Look for the line with "What is the large shape?" in the entries below, then extract that line and all lines after it exactly, with pictures left out.

>> start Data

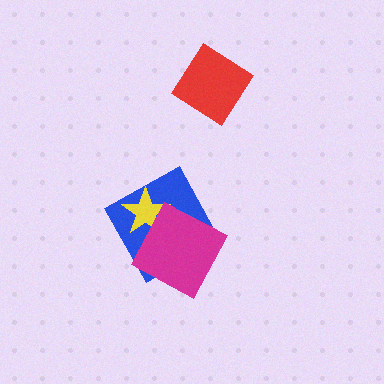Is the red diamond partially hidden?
No, no other shape covers it.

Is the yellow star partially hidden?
Yes, it is partially covered by another shape.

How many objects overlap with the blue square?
2 objects overlap with the blue square.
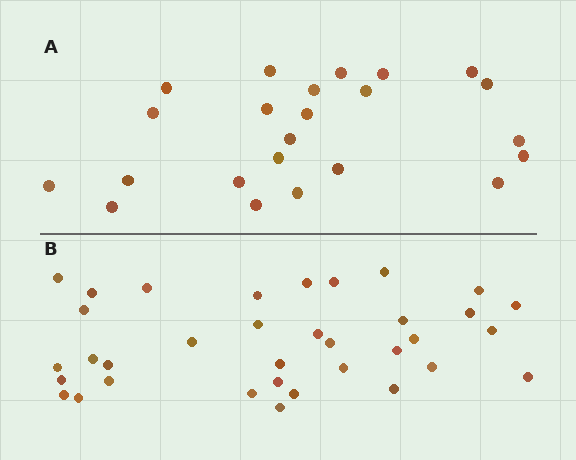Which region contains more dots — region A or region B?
Region B (the bottom region) has more dots.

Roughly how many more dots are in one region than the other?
Region B has roughly 12 or so more dots than region A.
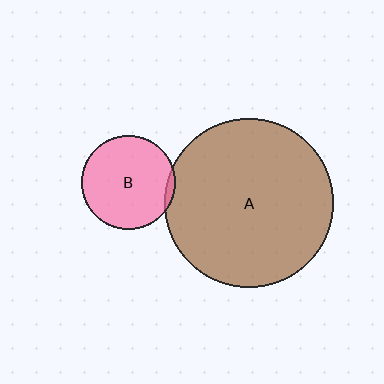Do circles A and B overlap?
Yes.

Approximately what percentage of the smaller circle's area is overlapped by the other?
Approximately 5%.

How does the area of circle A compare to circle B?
Approximately 3.2 times.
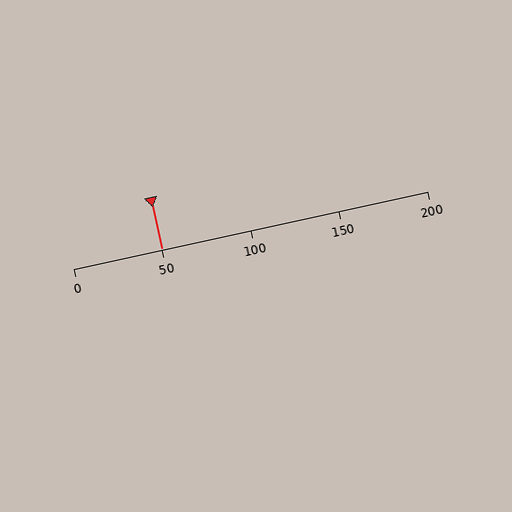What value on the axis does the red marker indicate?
The marker indicates approximately 50.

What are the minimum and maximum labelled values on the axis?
The axis runs from 0 to 200.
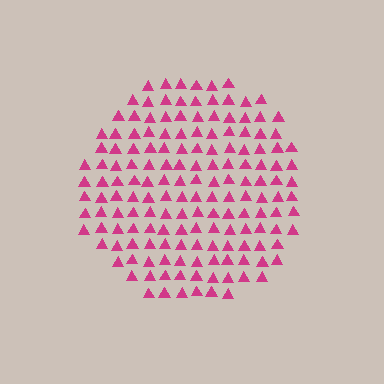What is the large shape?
The large shape is a circle.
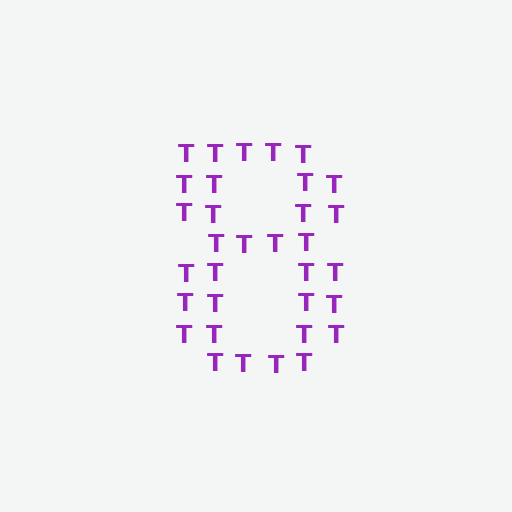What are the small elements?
The small elements are letter T's.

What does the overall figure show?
The overall figure shows the digit 8.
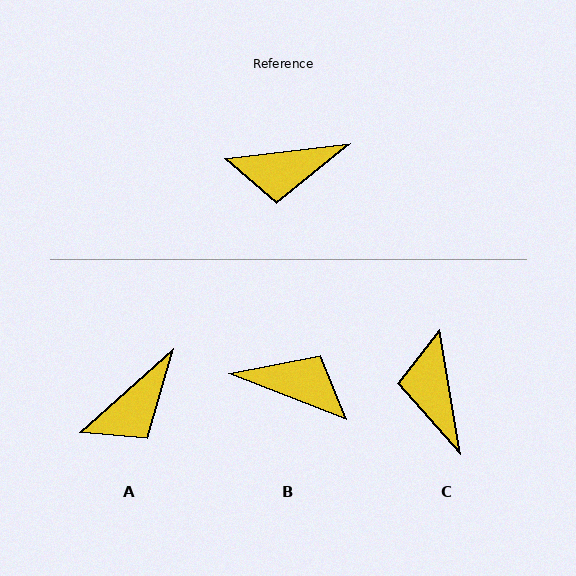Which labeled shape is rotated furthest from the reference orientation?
B, about 152 degrees away.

>> end Data

Task output.
What is the large shape?
The large shape is a circle.
What are the small elements?
The small elements are letter T's.

What does the overall figure show?
The overall figure shows the digit 8.
Which labeled shape is rotated furthest from the reference orientation?
B, about 152 degrees away.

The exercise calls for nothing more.